BEGIN Records provided
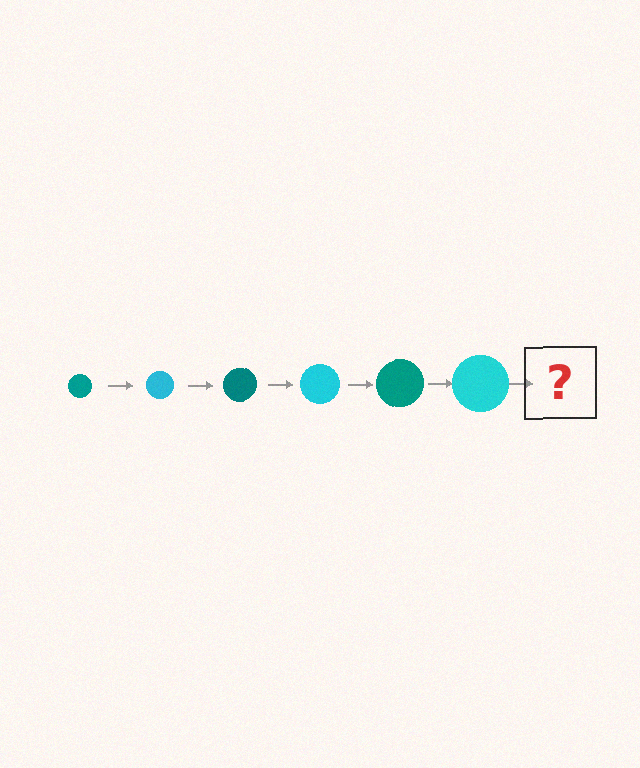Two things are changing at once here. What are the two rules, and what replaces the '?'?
The two rules are that the circle grows larger each step and the color cycles through teal and cyan. The '?' should be a teal circle, larger than the previous one.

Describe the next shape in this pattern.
It should be a teal circle, larger than the previous one.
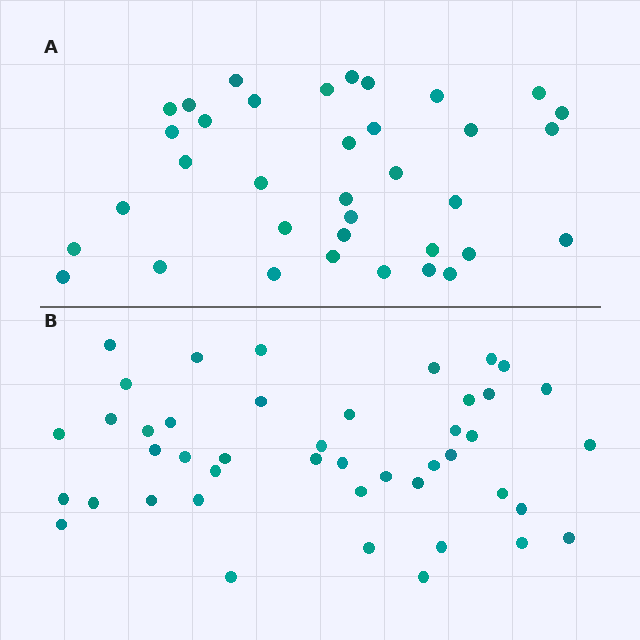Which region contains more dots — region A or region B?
Region B (the bottom region) has more dots.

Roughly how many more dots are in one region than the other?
Region B has roughly 8 or so more dots than region A.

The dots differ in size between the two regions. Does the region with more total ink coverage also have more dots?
No. Region A has more total ink coverage because its dots are larger, but region B actually contains more individual dots. Total area can be misleading — the number of items is what matters here.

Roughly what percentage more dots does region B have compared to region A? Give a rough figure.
About 20% more.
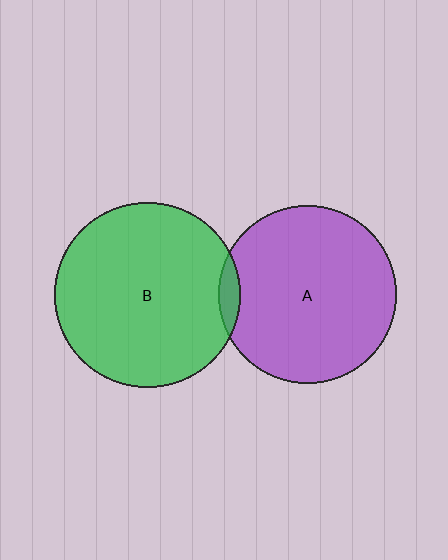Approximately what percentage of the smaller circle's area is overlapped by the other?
Approximately 5%.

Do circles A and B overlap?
Yes.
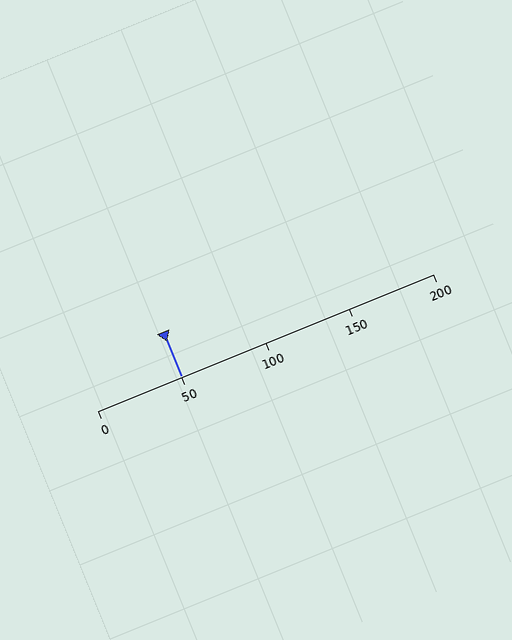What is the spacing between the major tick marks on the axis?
The major ticks are spaced 50 apart.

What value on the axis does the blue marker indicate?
The marker indicates approximately 50.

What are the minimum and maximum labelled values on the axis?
The axis runs from 0 to 200.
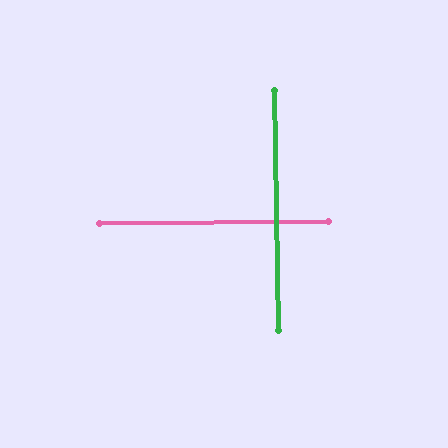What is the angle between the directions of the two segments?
Approximately 90 degrees.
END Records provided
• [Problem requirements]: Transcribe the records above exactly, leaving out every picture.

• [Result of this exercise]:
Two things are changing at once here. What are the two rules, and what replaces the '?'?
The two rules are that the circle grows larger each step and the color cycles through teal and cyan. The '?' should be a teal circle, larger than the previous one.

Describe the next shape in this pattern.
It should be a teal circle, larger than the previous one.
Which region contains more dots — region A or region B?
Region B (the bottom region) has more dots.

Roughly how many more dots are in one region than the other?
Region B has roughly 8 or so more dots than region A.

The dots differ in size between the two regions. Does the region with more total ink coverage also have more dots?
No. Region A has more total ink coverage because its dots are larger, but region B actually contains more individual dots. Total area can be misleading — the number of items is what matters here.

Roughly what percentage more dots does region B have compared to region A? Give a rough figure.
About 20% more.
Approximately what percentage of the smaller circle's area is overlapped by the other?
Approximately 5%.

Do circles A and B overlap?
Yes.
What is the spacing between the major tick marks on the axis?
The major ticks are spaced 50 apart.

What value on the axis does the blue marker indicate?
The marker indicates approximately 50.

What are the minimum and maximum labelled values on the axis?
The axis runs from 0 to 200.
What is the angle between the directions of the two segments?
Approximately 90 degrees.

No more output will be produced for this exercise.